*YOUR INSTRUCTIONS:* Exclude the pictures and return every line exactly as written.

━━━━━━━━

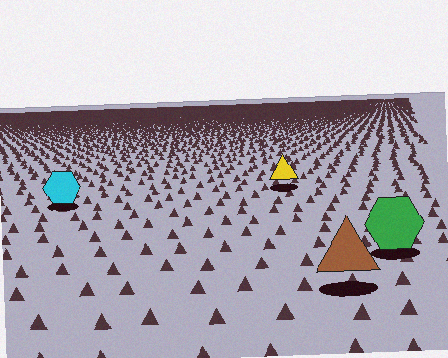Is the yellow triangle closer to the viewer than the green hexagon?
No. The green hexagon is closer — you can tell from the texture gradient: the ground texture is coarser near it.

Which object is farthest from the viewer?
The yellow triangle is farthest from the viewer. It appears smaller and the ground texture around it is denser.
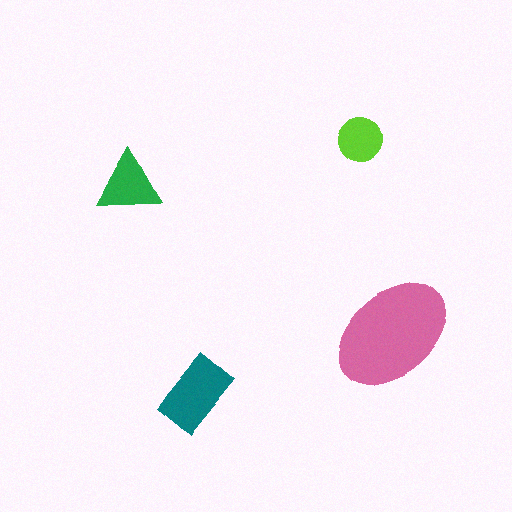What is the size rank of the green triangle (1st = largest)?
3rd.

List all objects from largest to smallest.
The pink ellipse, the teal rectangle, the green triangle, the lime circle.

━━━━━━━━

*WRITTEN RESPONSE:*
Is the yellow triangle closer to the viewer than the green hexagon?
No. The green hexagon is closer — you can tell from the texture gradient: the ground texture is coarser near it.

Which object is farthest from the viewer?
The yellow triangle is farthest from the viewer. It appears smaller and the ground texture around it is denser.
What is the size rank of the green triangle (1st = largest)?
3rd.

List all objects from largest to smallest.
The pink ellipse, the teal rectangle, the green triangle, the lime circle.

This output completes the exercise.